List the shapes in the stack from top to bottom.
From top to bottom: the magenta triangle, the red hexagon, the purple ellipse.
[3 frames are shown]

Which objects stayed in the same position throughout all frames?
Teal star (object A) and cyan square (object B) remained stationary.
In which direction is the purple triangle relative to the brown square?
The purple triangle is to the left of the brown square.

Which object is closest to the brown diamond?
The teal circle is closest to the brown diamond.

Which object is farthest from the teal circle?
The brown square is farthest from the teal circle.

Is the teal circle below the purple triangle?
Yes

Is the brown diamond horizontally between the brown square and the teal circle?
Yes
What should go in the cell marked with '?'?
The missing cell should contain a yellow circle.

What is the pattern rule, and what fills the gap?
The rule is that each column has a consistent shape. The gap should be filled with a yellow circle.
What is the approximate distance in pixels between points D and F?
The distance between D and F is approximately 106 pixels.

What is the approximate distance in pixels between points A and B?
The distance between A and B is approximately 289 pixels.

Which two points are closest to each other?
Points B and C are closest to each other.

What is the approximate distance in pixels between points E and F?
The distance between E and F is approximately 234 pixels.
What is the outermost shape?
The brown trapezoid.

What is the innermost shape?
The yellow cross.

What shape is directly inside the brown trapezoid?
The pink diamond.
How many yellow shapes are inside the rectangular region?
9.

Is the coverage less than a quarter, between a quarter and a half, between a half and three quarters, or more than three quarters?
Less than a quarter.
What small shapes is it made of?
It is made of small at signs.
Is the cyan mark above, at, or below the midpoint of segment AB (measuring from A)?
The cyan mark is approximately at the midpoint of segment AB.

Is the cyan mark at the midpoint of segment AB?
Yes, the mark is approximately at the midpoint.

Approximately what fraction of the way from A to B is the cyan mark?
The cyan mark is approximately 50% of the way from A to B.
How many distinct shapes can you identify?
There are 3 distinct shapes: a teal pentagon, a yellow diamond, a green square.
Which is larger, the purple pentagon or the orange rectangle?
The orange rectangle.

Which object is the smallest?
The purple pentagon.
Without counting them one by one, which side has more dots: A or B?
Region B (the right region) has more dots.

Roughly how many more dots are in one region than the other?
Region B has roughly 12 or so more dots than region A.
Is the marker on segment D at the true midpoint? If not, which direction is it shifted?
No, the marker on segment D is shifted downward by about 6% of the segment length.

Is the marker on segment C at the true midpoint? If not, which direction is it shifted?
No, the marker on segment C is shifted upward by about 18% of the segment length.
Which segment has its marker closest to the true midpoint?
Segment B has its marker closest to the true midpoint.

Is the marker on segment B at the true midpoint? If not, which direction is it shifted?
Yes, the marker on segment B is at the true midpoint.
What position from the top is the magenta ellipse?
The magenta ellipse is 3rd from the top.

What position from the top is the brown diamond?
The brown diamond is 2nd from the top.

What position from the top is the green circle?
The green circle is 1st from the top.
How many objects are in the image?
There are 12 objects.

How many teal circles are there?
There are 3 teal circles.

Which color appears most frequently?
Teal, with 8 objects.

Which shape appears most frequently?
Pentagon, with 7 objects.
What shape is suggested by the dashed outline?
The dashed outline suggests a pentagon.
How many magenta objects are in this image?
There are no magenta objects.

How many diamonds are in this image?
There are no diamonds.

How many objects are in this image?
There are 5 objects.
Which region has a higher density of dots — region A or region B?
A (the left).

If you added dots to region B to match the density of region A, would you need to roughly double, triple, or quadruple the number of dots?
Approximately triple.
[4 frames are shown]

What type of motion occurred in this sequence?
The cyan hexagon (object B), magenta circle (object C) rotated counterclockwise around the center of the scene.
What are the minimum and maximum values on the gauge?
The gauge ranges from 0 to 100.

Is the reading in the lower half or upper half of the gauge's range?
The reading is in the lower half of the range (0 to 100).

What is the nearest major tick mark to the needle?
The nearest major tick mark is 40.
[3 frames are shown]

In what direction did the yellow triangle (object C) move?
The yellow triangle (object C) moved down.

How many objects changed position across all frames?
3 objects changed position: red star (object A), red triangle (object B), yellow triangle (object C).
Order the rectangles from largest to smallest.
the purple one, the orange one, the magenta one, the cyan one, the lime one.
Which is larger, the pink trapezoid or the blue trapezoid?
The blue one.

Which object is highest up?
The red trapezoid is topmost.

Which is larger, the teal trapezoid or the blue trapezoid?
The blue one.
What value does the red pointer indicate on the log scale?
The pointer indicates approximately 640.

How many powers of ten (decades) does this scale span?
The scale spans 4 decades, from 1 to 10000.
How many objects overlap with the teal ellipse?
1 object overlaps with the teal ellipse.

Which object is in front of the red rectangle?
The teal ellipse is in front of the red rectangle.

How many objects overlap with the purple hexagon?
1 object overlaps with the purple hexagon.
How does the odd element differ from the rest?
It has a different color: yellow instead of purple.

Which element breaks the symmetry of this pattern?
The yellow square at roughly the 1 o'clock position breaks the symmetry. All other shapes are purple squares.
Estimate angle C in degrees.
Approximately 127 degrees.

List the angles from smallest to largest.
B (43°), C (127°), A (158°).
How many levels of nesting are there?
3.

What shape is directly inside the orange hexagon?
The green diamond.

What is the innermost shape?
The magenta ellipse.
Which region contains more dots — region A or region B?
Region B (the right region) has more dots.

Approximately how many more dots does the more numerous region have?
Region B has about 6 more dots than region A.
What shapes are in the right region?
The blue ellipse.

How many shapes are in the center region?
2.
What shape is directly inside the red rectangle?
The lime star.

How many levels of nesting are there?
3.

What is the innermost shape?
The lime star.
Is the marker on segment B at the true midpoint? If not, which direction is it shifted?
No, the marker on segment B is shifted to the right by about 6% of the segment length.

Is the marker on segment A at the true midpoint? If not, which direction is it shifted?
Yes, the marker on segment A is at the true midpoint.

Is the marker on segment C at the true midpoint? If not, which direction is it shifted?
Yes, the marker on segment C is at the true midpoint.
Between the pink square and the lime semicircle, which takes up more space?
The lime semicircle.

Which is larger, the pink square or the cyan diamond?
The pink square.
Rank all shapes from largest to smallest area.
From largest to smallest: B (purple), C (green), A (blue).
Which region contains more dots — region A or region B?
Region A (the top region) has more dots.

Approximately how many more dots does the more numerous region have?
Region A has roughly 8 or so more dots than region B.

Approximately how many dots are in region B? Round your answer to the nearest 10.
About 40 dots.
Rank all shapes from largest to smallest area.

· · · ·

Instructions to follow
Faithfully copy every entry, leaving nothing out.

Response below
List the shapes in the stack from top to bottom.
From top to bottom: the magenta triangle, the red hexagon, the purple ellipse.
[3 frames are shown]

Which objects stayed in the same position throughout all frames?
Teal star (object A) and cyan square (object B) remained stationary.
In which direction is the purple triangle relative to the brown square?
The purple triangle is to the left of the brown square.

Which object is closest to the brown diamond?
The teal circle is closest to the brown diamond.

Which object is farthest from the teal circle?
The brown square is farthest from the teal circle.

Is the teal circle below the purple triangle?
Yes

Is the brown diamond horizontally between the brown square and the teal circle?
Yes
What should go in the cell marked with '?'?
The missing cell should contain a yellow circle.

What is the pattern rule, and what fills the gap?
The rule is that each column has a consistent shape. The gap should be filled with a yellow circle.
What is the approximate distance in pixels between points D and F?
The distance between D and F is approximately 106 pixels.

What is the approximate distance in pixels between points A and B?
The distance between A and B is approximately 289 pixels.

Which two points are closest to each other?
Points B and C are closest to each other.

What is the approximate distance in pixels between points E and F?
The distance between E and F is approximately 234 pixels.
What is the outermost shape?
The brown trapezoid.

What is the innermost shape?
The yellow cross.

What shape is directly inside the brown trapezoid?
The pink diamond.
How many yellow shapes are inside the rectangular region?
9.

Is the coverage less than a quarter, between a quarter and a half, between a half and three quarters, or more than three quarters?
Less than a quarter.
What small shapes is it made of?
It is made of small at signs.
Is the cyan mark above, at, or below the midpoint of segment AB (measuring from A)?
The cyan mark is approximately at the midpoint of segment AB.

Is the cyan mark at the midpoint of segment AB?
Yes, the mark is approximately at the midpoint.

Approximately what fraction of the way from A to B is the cyan mark?
The cyan mark is approximately 50% of the way from A to B.
How many distinct shapes can you identify?
There are 3 distinct shapes: a teal pentagon, a yellow diamond, a green square.
Which is larger, the purple pentagon or the orange rectangle?
The orange rectangle.

Which object is the smallest?
The purple pentagon.
Without counting them one by one, which side has more dots: A or B?
Region B (the right region) has more dots.

Roughly how many more dots are in one region than the other?
Region B has roughly 12 or so more dots than region A.
Is the marker on segment D at the true midpoint? If not, which direction is it shifted?
No, the marker on segment D is shifted downward by about 6% of the segment length.

Is the marker on segment C at the true midpoint? If not, which direction is it shifted?
No, the marker on segment C is shifted upward by about 18% of the segment length.
Which segment has its marker closest to the true midpoint?
Segment B has its marker closest to the true midpoint.

Is the marker on segment B at the true midpoint? If not, which direction is it shifted?
Yes, the marker on segment B is at the true midpoint.
What position from the top is the magenta ellipse?
The magenta ellipse is 3rd from the top.

What position from the top is the brown diamond?
The brown diamond is 2nd from the top.

What position from the top is the green circle?
The green circle is 1st from the top.
How many objects are in the image?
There are 12 objects.

How many teal circles are there?
There are 3 teal circles.

Which color appears most frequently?
Teal, with 8 objects.

Which shape appears most frequently?
Pentagon, with 7 objects.
What shape is suggested by the dashed outline?
The dashed outline suggests a pentagon.
How many magenta objects are in this image?
There are no magenta objects.

How many diamonds are in this image?
There are no diamonds.

How many objects are in this image?
There are 5 objects.
Which region has a higher density of dots — region A or region B?
A (the left).

If you added dots to region B to match the density of region A, would you need to roughly double, triple, or quadruple the number of dots?
Approximately triple.
[4 frames are shown]

What type of motion occurred in this sequence?
The cyan hexagon (object B), magenta circle (object C) rotated counterclockwise around the center of the scene.
What are the minimum and maximum values on the gauge?
The gauge ranges from 0 to 100.

Is the reading in the lower half or upper half of the gauge's range?
The reading is in the lower half of the range (0 to 100).

What is the nearest major tick mark to the needle?
The nearest major tick mark is 40.
[3 frames are shown]

In what direction did the yellow triangle (object C) move?
The yellow triangle (object C) moved down.

How many objects changed position across all frames?
3 objects changed position: red star (object A), red triangle (object B), yellow triangle (object C).
Order the rectangles from largest to smallest.
the purple one, the orange one, the magenta one, the cyan one, the lime one.
Which is larger, the pink trapezoid or the blue trapezoid?
The blue one.

Which object is highest up?
The red trapezoid is topmost.

Which is larger, the teal trapezoid or the blue trapezoid?
The blue one.
What value does the red pointer indicate on the log scale?
The pointer indicates approximately 640.

How many powers of ten (decades) does this scale span?
The scale spans 4 decades, from 1 to 10000.
How many objects overlap with the teal ellipse?
1 object overlaps with the teal ellipse.

Which object is in front of the red rectangle?
The teal ellipse is in front of the red rectangle.

How many objects overlap with the purple hexagon?
1 object overlaps with the purple hexagon.
How does the odd element differ from the rest?
It has a different color: yellow instead of purple.

Which element breaks the symmetry of this pattern?
The yellow square at roughly the 1 o'clock position breaks the symmetry. All other shapes are purple squares.
Estimate angle C in degrees.
Approximately 127 degrees.

List the angles from smallest to largest.
B (43°), C (127°), A (158°).
How many levels of nesting are there?
3.

What shape is directly inside the orange hexagon?
The green diamond.

What is the innermost shape?
The magenta ellipse.
Which region contains more dots — region A or region B?
Region B (the right region) has more dots.

Approximately how many more dots does the more numerous region have?
Region B has about 6 more dots than region A.
What shapes are in the right region?
The blue ellipse.

How many shapes are in the center region?
2.
What shape is directly inside the red rectangle?
The lime star.

How many levels of nesting are there?
3.

What is the innermost shape?
The lime star.
Is the marker on segment B at the true midpoint? If not, which direction is it shifted?
No, the marker on segment B is shifted to the right by about 6% of the segment length.

Is the marker on segment A at the true midpoint? If not, which direction is it shifted?
Yes, the marker on segment A is at the true midpoint.

Is the marker on segment C at the true midpoint? If not, which direction is it shifted?
Yes, the marker on segment C is at the true midpoint.
Between the pink square and the lime semicircle, which takes up more space?
The lime semicircle.

Which is larger, the pink square or the cyan diamond?
The pink square.
Rank all shapes from largest to smallest area.
From largest to smallest: B (purple), C (green), A (blue).
Which region contains more dots — region A or region B?
Region A (the top region) has more dots.

Approximately how many more dots does the more numerous region have?
Region A has roughly 8 or so more dots than region B.

Approximately how many dots are in region B? Round your answer to the nearest 10.
About 40 dots.
Rank all shapes from largest to smallest area.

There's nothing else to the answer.